[Items on figure properties]
================
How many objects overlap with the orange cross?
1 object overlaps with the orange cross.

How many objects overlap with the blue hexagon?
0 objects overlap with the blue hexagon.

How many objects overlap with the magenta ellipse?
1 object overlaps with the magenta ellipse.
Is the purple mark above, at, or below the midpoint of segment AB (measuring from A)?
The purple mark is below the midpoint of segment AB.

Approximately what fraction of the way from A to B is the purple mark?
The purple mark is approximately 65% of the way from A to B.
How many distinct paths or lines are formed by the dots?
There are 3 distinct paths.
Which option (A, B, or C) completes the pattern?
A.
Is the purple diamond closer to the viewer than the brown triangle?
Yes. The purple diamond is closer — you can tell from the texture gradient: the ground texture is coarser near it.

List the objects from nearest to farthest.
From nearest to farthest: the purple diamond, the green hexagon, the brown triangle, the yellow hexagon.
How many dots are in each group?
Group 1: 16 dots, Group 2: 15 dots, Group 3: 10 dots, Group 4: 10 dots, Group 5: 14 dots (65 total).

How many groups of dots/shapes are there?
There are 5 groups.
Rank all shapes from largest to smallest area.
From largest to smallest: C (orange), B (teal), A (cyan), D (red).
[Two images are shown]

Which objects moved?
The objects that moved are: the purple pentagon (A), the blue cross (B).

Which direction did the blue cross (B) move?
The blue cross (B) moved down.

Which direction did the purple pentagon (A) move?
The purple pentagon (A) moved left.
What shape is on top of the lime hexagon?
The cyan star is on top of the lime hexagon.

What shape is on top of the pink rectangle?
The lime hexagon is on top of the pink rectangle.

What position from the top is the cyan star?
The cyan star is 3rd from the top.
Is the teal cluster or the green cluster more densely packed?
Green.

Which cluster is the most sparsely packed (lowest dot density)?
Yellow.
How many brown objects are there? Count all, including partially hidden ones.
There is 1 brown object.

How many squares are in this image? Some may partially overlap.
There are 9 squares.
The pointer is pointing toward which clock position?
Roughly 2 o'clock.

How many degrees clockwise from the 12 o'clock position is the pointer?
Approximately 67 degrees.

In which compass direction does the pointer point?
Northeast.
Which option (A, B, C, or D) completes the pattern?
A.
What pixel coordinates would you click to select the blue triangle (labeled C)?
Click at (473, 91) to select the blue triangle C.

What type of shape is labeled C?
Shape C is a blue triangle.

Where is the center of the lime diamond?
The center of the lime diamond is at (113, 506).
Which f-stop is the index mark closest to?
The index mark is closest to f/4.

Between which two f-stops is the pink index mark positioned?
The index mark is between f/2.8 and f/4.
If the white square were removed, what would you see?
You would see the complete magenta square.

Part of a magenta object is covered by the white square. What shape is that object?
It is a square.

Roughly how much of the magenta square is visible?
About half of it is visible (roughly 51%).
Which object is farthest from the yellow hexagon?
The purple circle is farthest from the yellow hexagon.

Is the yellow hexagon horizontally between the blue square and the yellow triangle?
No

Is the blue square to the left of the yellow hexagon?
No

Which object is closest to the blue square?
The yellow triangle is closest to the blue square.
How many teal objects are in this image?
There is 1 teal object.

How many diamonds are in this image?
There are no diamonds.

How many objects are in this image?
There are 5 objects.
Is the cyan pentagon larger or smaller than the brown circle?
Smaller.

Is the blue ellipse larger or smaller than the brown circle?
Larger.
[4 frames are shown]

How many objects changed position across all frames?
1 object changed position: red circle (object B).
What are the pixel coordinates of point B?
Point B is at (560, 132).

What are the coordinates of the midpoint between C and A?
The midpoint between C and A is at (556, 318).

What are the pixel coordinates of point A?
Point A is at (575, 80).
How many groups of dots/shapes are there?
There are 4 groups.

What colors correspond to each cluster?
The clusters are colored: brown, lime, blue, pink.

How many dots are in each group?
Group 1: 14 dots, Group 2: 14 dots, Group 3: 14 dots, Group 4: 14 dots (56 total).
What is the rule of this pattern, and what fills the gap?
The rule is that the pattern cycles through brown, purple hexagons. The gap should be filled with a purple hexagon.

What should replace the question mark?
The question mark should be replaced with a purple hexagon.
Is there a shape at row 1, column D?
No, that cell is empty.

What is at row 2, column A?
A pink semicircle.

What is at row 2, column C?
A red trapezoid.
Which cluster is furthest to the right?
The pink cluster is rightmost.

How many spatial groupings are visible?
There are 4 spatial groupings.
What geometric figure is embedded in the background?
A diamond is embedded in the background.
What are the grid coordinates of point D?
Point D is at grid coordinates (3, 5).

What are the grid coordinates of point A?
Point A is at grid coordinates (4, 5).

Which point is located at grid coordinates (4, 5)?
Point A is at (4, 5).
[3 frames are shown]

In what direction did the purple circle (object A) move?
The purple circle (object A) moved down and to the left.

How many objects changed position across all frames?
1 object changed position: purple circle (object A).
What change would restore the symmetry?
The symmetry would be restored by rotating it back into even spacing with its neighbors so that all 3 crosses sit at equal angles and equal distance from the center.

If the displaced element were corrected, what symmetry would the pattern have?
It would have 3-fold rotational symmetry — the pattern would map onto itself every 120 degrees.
================
Go through the records above and set each one down exactly, please.

How many objects overlap with the orange cross?
1 object overlaps with the orange cross.

How many objects overlap with the blue hexagon?
0 objects overlap with the blue hexagon.

How many objects overlap with the magenta ellipse?
1 object overlaps with the magenta ellipse.
Is the purple mark above, at, or below the midpoint of segment AB (measuring from A)?
The purple mark is below the midpoint of segment AB.

Approximately what fraction of the way from A to B is the purple mark?
The purple mark is approximately 65% of the way from A to B.
How many distinct paths or lines are formed by the dots?
There are 3 distinct paths.
Which option (A, B, or C) completes the pattern?
A.
Is the purple diamond closer to the viewer than the brown triangle?
Yes. The purple diamond is closer — you can tell from the texture gradient: the ground texture is coarser near it.

List the objects from nearest to farthest.
From nearest to farthest: the purple diamond, the green hexagon, the brown triangle, the yellow hexagon.
How many dots are in each group?
Group 1: 16 dots, Group 2: 15 dots, Group 3: 10 dots, Group 4: 10 dots, Group 5: 14 dots (65 total).

How many groups of dots/shapes are there?
There are 5 groups.
Rank all shapes from largest to smallest area.
From largest to smallest: C (orange), B (teal), A (cyan), D (red).
[Two images are shown]

Which objects moved?
The objects that moved are: the purple pentagon (A), the blue cross (B).

Which direction did the blue cross (B) move?
The blue cross (B) moved down.

Which direction did the purple pentagon (A) move?
The purple pentagon (A) moved left.
What shape is on top of the lime hexagon?
The cyan star is on top of the lime hexagon.

What shape is on top of the pink rectangle?
The lime hexagon is on top of the pink rectangle.

What position from the top is the cyan star?
The cyan star is 3rd from the top.
Is the teal cluster or the green cluster more densely packed?
Green.

Which cluster is the most sparsely packed (lowest dot density)?
Yellow.
How many brown objects are there? Count all, including partially hidden ones.
There is 1 brown object.

How many squares are in this image? Some may partially overlap.
There are 9 squares.
The pointer is pointing toward which clock position?
Roughly 2 o'clock.

How many degrees clockwise from the 12 o'clock position is the pointer?
Approximately 67 degrees.

In which compass direction does the pointer point?
Northeast.
Which option (A, B, C, or D) completes the pattern?
A.
What pixel coordinates would you click to select the blue triangle (labeled C)?
Click at (473, 91) to select the blue triangle C.

What type of shape is labeled C?
Shape C is a blue triangle.

Where is the center of the lime diamond?
The center of the lime diamond is at (113, 506).
Which f-stop is the index mark closest to?
The index mark is closest to f/4.

Between which two f-stops is the pink index mark positioned?
The index mark is between f/2.8 and f/4.
If the white square were removed, what would you see?
You would see the complete magenta square.

Part of a magenta object is covered by the white square. What shape is that object?
It is a square.

Roughly how much of the magenta square is visible?
About half of it is visible (roughly 51%).
Which object is farthest from the yellow hexagon?
The purple circle is farthest from the yellow hexagon.

Is the yellow hexagon horizontally between the blue square and the yellow triangle?
No

Is the blue square to the left of the yellow hexagon?
No

Which object is closest to the blue square?
The yellow triangle is closest to the blue square.
How many teal objects are in this image?
There is 1 teal object.

How many diamonds are in this image?
There are no diamonds.

How many objects are in this image?
There are 5 objects.
Is the cyan pentagon larger or smaller than the brown circle?
Smaller.

Is the blue ellipse larger or smaller than the brown circle?
Larger.
[4 frames are shown]

How many objects changed position across all frames?
1 object changed position: red circle (object B).
What are the pixel coordinates of point B?
Point B is at (560, 132).

What are the coordinates of the midpoint between C and A?
The midpoint between C and A is at (556, 318).

What are the pixel coordinates of point A?
Point A is at (575, 80).
How many groups of dots/shapes are there?
There are 4 groups.

What colors correspond to each cluster?
The clusters are colored: brown, lime, blue, pink.

How many dots are in each group?
Group 1: 14 dots, Group 2: 14 dots, Group 3: 14 dots, Group 4: 14 dots (56 total).
What is the rule of this pattern, and what fills the gap?
The rule is that the pattern cycles through brown, purple hexagons. The gap should be filled with a purple hexagon.

What should replace the question mark?
The question mark should be replaced with a purple hexagon.
Is there a shape at row 1, column D?
No, that cell is empty.

What is at row 2, column A?
A pink semicircle.

What is at row 2, column C?
A red trapezoid.
Which cluster is furthest to the right?
The pink cluster is rightmost.

How many spatial groupings are visible?
There are 4 spatial groupings.
What geometric figure is embedded in the background?
A diamond is embedded in the background.
What are the grid coordinates of point D?
Point D is at grid coordinates (3, 5).

What are the grid coordinates of point A?
Point A is at grid coordinates (4, 5).

Which point is located at grid coordinates (4, 5)?
Point A is at (4, 5).
[3 frames are shown]

In what direction did the purple circle (object A) move?
The purple circle (object A) moved down and to the left.

How many objects changed position across all frames?
1 object changed position: purple circle (object A).
What change would restore the symmetry?
The symmetry would be restored by rotating it back into even spacing with its neighbors so that all 3 crosses sit at equal angles and equal distance from the center.

If the displaced element were corrected, what symmetry would the pattern have?
It would have 3-fold rotational symmetry — the pattern would map onto itself every 120 degrees.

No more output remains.